◆ **DIRECTIVE**
Pull out the lines running from the one with "Is the yellow" to the one with "[3 frames are shown]", inclusive, word for word. Drop any picture.

[START RECORDED DATA]

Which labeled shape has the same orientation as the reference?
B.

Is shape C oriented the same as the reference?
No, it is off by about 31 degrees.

[END RECORDED DATA]
[START RECORDED DATA]

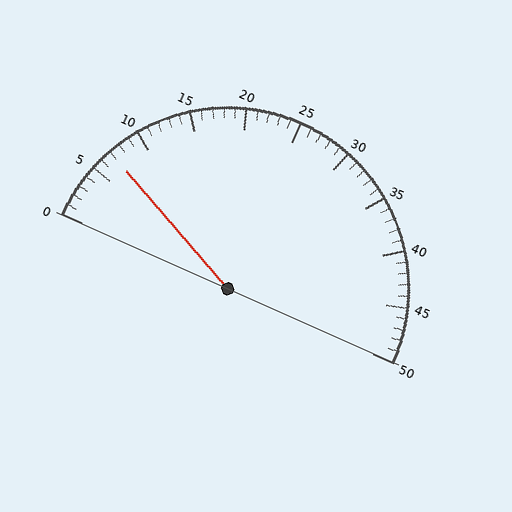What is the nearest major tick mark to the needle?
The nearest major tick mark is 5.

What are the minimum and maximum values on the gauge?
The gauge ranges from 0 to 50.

[END RECORDED DATA]
[START RECORDED DATA]

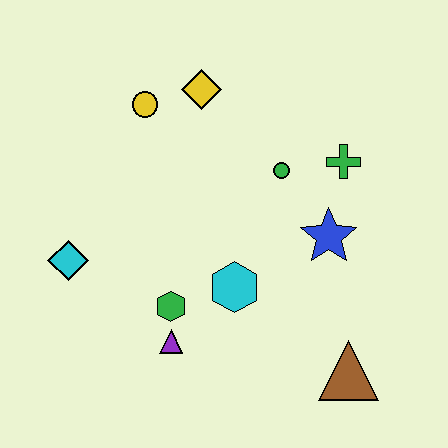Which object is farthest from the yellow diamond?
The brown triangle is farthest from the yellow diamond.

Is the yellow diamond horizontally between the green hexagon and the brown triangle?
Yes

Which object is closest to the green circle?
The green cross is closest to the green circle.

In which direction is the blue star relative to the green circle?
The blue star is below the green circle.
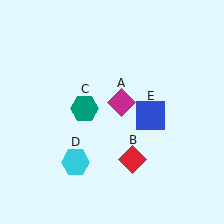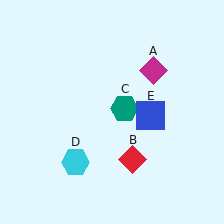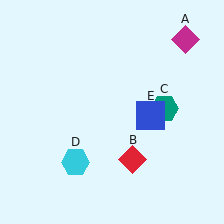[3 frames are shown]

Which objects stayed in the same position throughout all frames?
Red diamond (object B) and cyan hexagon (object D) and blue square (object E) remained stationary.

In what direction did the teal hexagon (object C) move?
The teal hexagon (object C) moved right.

[END RECORDED DATA]

◆ **WRITTEN ANSWER**
Is the yellow diamond horizontally between the green hexagon and the brown triangle?
Yes

Which object is closest to the green circle?
The green cross is closest to the green circle.

In which direction is the blue star relative to the green circle?
The blue star is below the green circle.
[3 frames are shown]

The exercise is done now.